Transcribe word for word each line from the one containing "What temperature does the thermometer show?" to the final line of the data, both included. Skip the pictures.

start

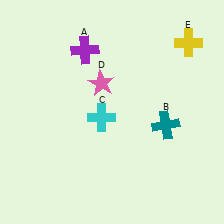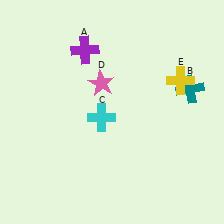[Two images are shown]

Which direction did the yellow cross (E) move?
The yellow cross (E) moved down.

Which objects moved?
The objects that moved are: the teal cross (B), the yellow cross (E).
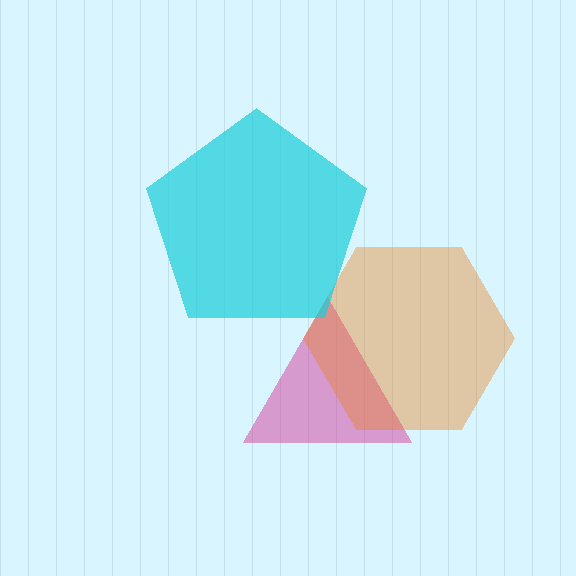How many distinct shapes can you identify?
There are 3 distinct shapes: a magenta triangle, an orange hexagon, a cyan pentagon.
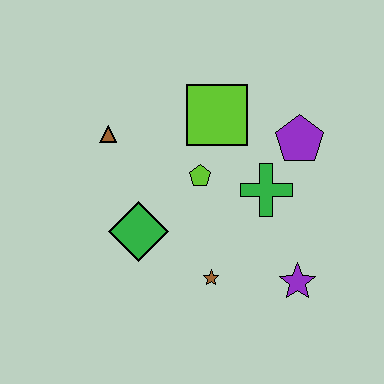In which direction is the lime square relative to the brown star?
The lime square is above the brown star.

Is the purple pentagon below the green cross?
No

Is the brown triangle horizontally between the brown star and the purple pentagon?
No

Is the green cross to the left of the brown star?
No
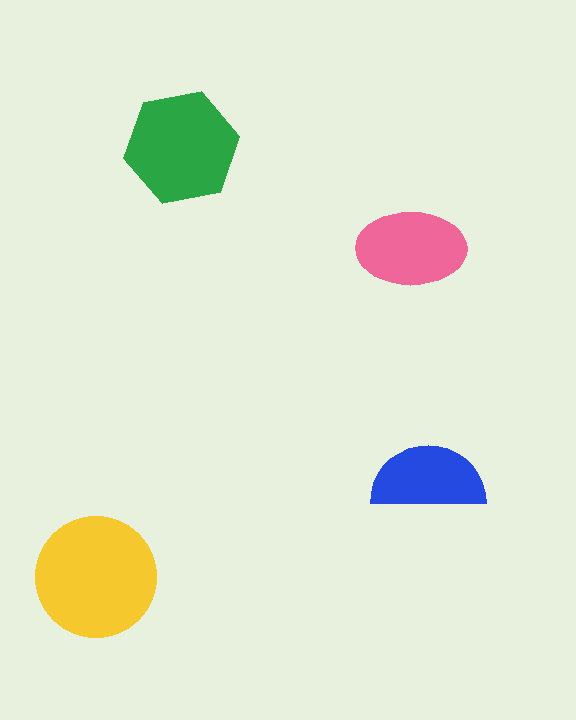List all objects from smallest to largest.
The blue semicircle, the pink ellipse, the green hexagon, the yellow circle.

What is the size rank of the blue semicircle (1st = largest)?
4th.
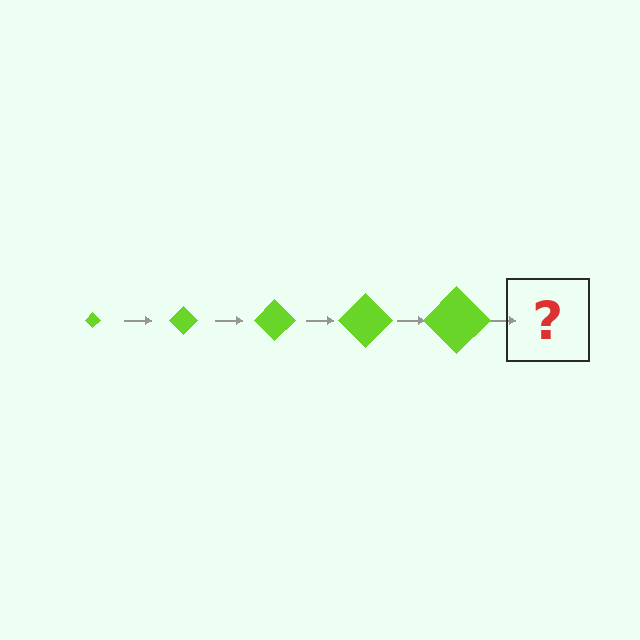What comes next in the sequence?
The next element should be a lime diamond, larger than the previous one.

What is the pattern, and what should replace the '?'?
The pattern is that the diamond gets progressively larger each step. The '?' should be a lime diamond, larger than the previous one.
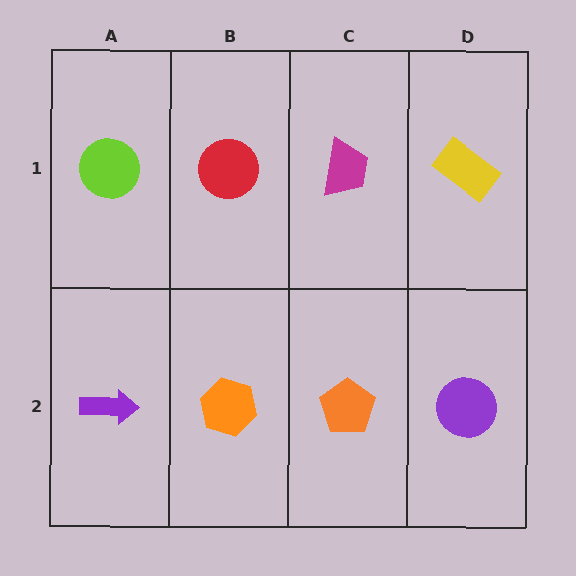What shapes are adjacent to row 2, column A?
A lime circle (row 1, column A), an orange hexagon (row 2, column B).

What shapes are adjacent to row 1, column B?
An orange hexagon (row 2, column B), a lime circle (row 1, column A), a magenta trapezoid (row 1, column C).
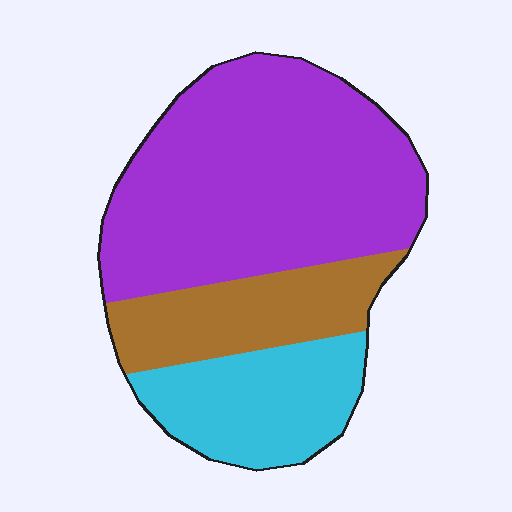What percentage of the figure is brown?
Brown covers about 20% of the figure.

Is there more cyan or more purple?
Purple.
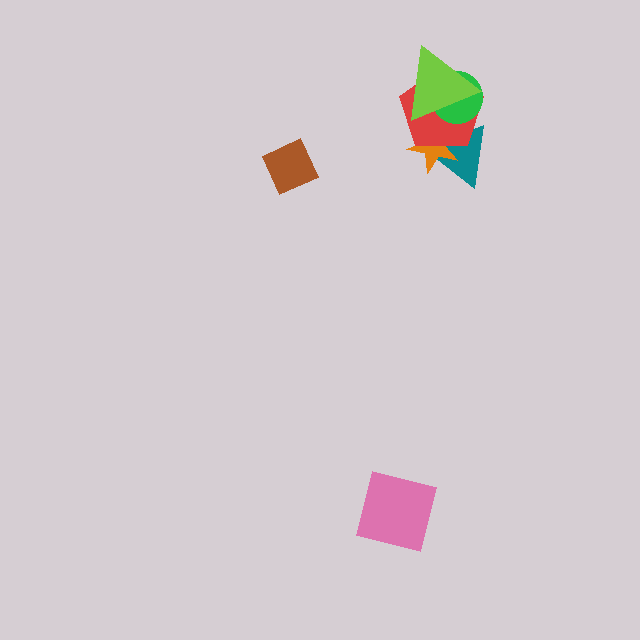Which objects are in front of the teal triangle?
2 objects cover part of the teal triangle: the orange star and the red pentagon.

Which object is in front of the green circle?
The lime triangle is in front of the green circle.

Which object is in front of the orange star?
The red pentagon is in front of the orange star.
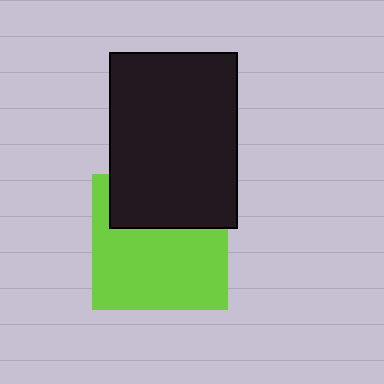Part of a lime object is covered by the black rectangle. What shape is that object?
It is a square.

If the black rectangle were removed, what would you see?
You would see the complete lime square.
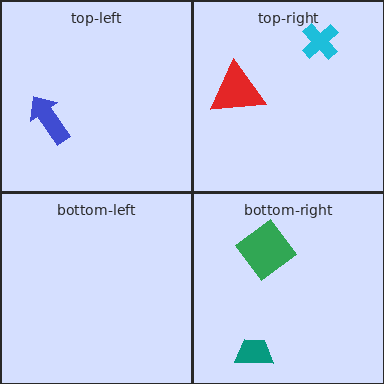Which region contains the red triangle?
The top-right region.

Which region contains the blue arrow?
The top-left region.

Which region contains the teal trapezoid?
The bottom-right region.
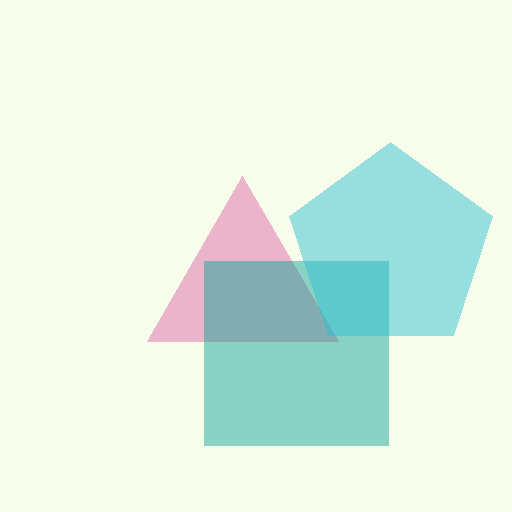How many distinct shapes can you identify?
There are 3 distinct shapes: a pink triangle, a teal square, a cyan pentagon.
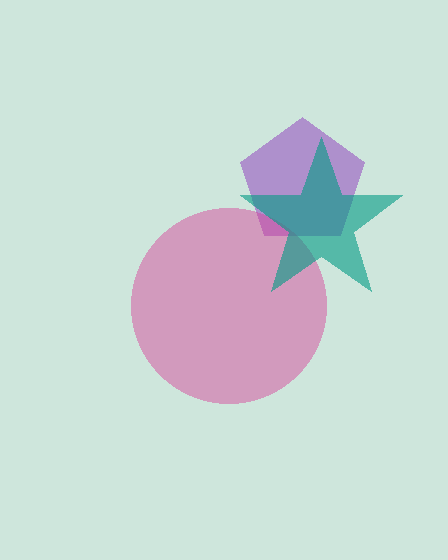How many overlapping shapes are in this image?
There are 3 overlapping shapes in the image.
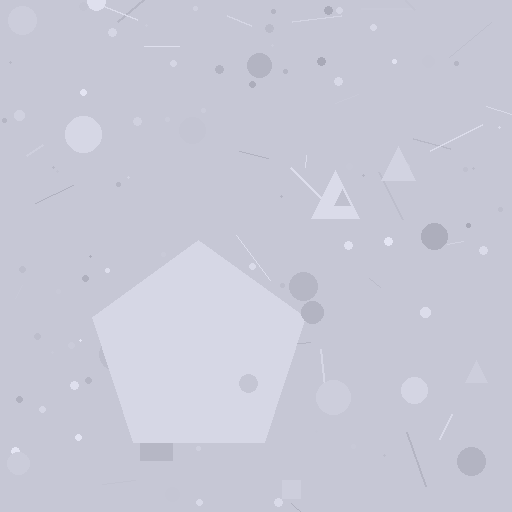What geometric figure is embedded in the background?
A pentagon is embedded in the background.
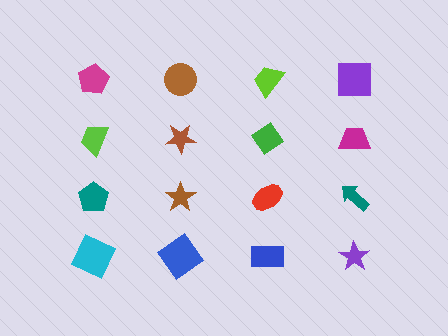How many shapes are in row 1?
4 shapes.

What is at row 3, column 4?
A teal arrow.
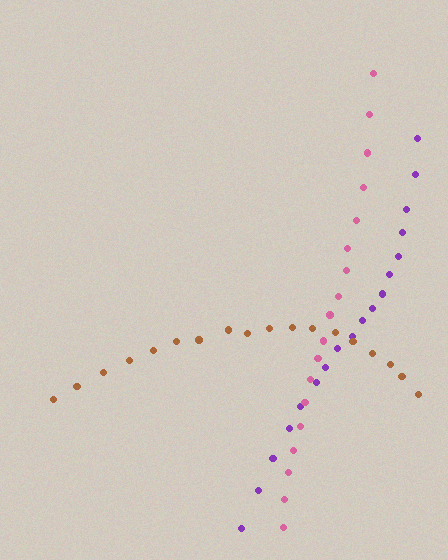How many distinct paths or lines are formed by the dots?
There are 3 distinct paths.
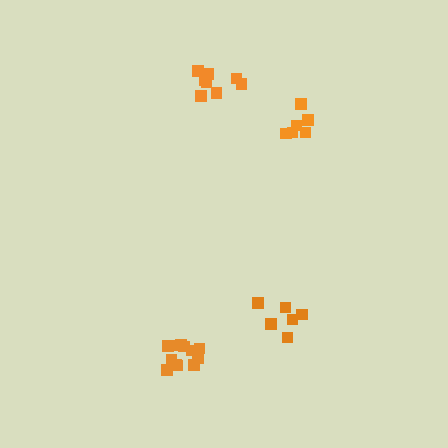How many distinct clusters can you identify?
There are 4 distinct clusters.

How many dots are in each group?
Group 1: 12 dots, Group 2: 6 dots, Group 3: 10 dots, Group 4: 6 dots (34 total).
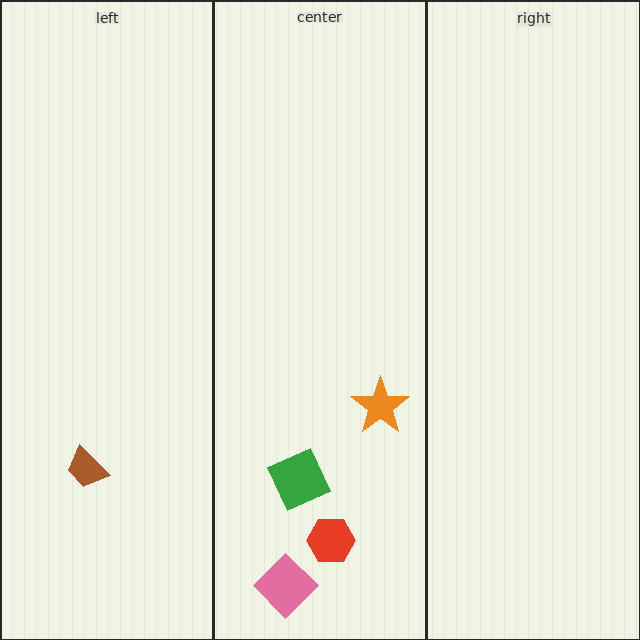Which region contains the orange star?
The center region.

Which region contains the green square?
The center region.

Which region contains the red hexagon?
The center region.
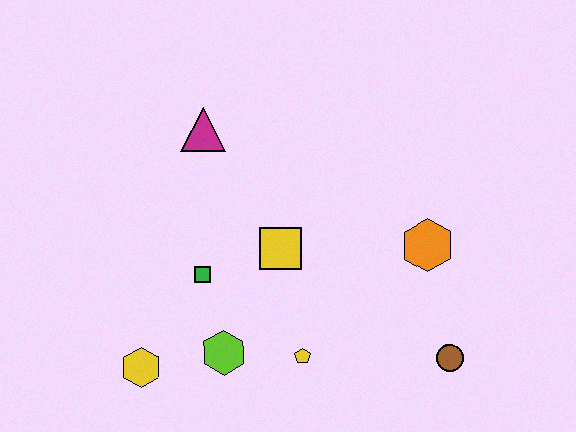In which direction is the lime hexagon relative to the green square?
The lime hexagon is below the green square.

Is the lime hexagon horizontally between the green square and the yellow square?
Yes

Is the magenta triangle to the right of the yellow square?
No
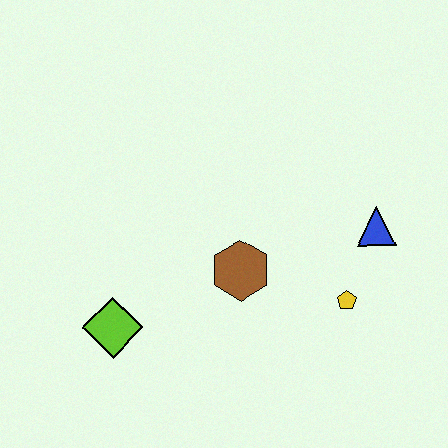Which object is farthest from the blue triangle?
The lime diamond is farthest from the blue triangle.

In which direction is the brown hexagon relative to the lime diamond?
The brown hexagon is to the right of the lime diamond.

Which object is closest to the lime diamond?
The brown hexagon is closest to the lime diamond.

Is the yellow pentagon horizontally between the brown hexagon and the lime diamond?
No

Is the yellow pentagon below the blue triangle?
Yes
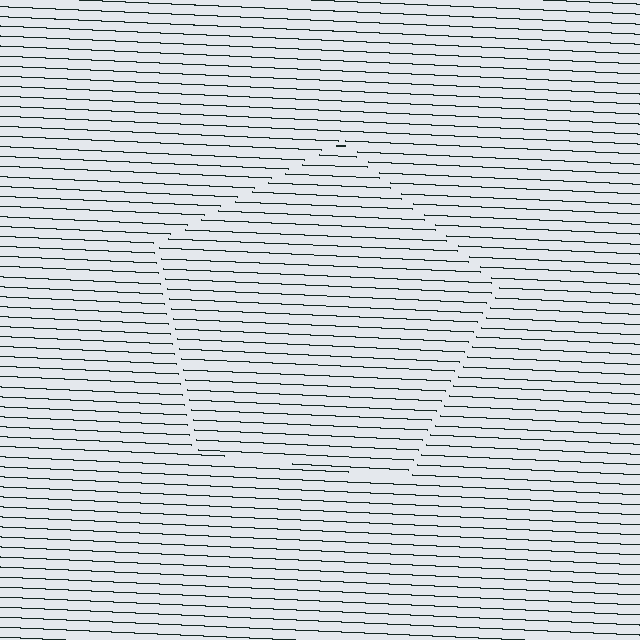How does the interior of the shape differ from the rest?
The interior of the shape contains the same grating, shifted by half a period — the contour is defined by the phase discontinuity where line-ends from the inner and outer gratings abut.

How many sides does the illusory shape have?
5 sides — the line-ends trace a pentagon.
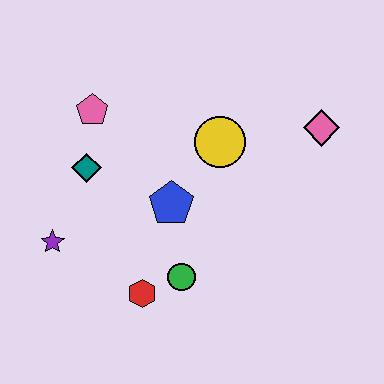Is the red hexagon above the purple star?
No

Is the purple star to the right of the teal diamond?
No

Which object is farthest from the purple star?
The pink diamond is farthest from the purple star.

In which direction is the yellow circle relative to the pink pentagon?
The yellow circle is to the right of the pink pentagon.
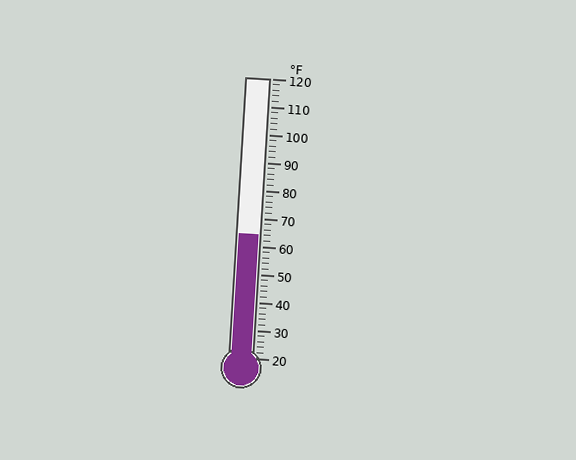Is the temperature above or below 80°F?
The temperature is below 80°F.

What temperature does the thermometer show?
The thermometer shows approximately 64°F.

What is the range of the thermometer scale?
The thermometer scale ranges from 20°F to 120°F.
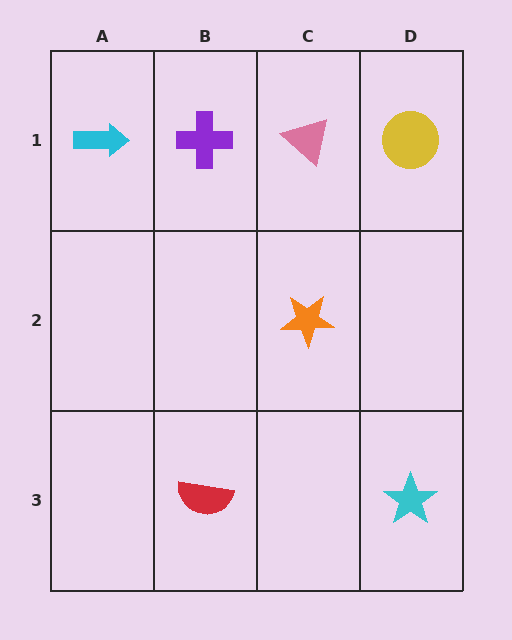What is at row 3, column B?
A red semicircle.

end

■ Solution to this exercise
What temperature does the thermometer show?
The thermometer shows approximately 64°F.

What is the range of the thermometer scale?
The thermometer scale ranges from 20°F to 120°F.
What is at row 3, column B?
A red semicircle.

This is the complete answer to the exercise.